##### DATA EXCERPTS

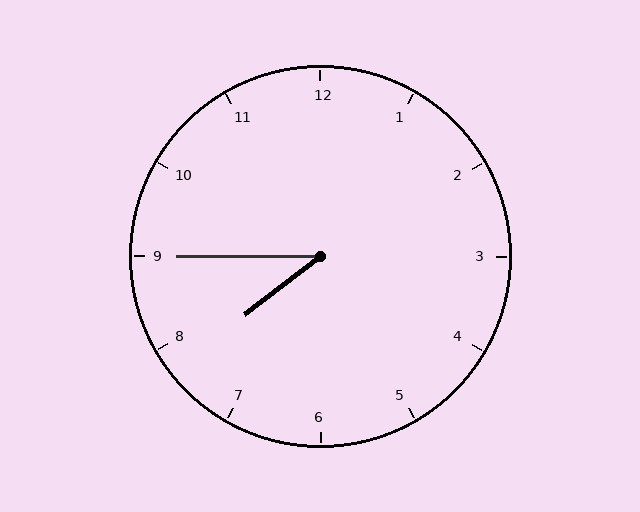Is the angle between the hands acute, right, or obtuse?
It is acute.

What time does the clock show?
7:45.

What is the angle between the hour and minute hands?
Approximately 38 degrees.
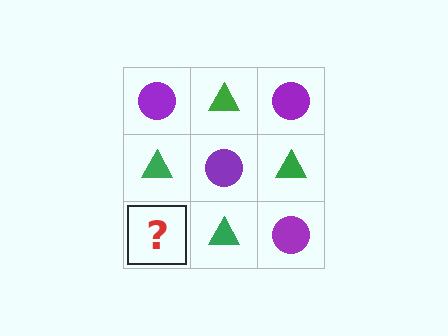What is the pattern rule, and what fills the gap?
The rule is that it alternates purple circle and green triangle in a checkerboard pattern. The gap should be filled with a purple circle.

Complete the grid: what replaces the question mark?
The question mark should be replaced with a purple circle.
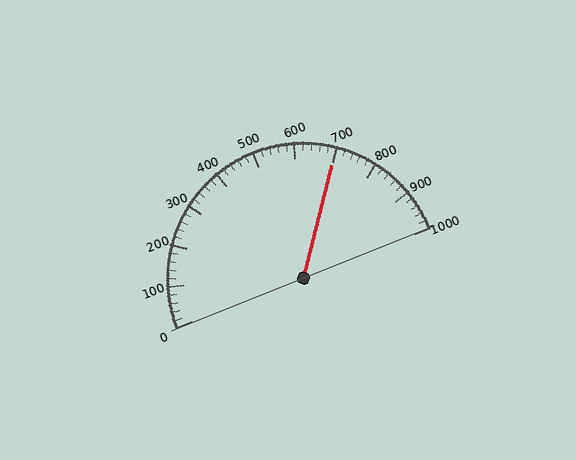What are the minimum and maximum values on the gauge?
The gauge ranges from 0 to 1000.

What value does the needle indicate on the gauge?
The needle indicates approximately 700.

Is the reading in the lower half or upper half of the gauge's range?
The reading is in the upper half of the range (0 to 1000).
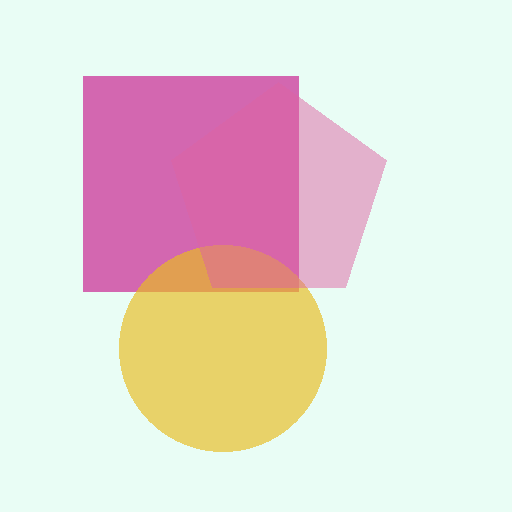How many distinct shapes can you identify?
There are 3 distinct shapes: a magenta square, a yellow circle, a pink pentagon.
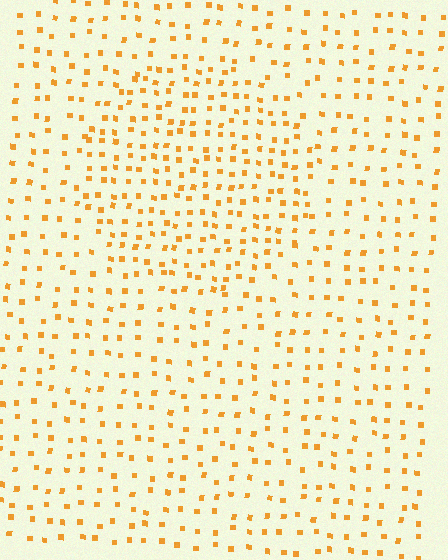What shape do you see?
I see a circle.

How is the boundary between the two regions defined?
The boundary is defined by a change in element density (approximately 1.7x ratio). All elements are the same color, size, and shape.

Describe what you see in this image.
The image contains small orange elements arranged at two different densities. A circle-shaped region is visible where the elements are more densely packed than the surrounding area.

##########

> [STATED TASK]:
From the listing, extract all text exactly as given and drop any picture.

> [ANSWER]:
Is the angle between the hands acute, right, or obtuse?
It is acute.

What time does the clock show?
7:45.

What is the angle between the hour and minute hands?
Approximately 38 degrees.
What is the pattern rule, and what fills the gap?
The rule is that it alternates purple circle and green triangle in a checkerboard pattern. The gap should be filled with a purple circle.

Complete the grid: what replaces the question mark?
The question mark should be replaced with a purple circle.
What are the minimum and maximum values on the gauge?
The gauge ranges from 0 to 1000.

What value does the needle indicate on the gauge?
The needle indicates approximately 700.

Is the reading in the lower half or upper half of the gauge's range?
The reading is in the upper half of the range (0 to 1000).
How many distinct shapes can you identify?
There are 3 distinct shapes: a magenta square, a yellow circle, a pink pentagon.
What shape do you see?
I see a circle.

How is the boundary between the two regions defined?
The boundary is defined by a change in element density (approximately 1.7x ratio). All elements are the same color, size, and shape.

Describe what you see in this image.
The image contains small orange elements arranged at two different densities. A circle-shaped region is visible where the elements are more densely packed than the surrounding area.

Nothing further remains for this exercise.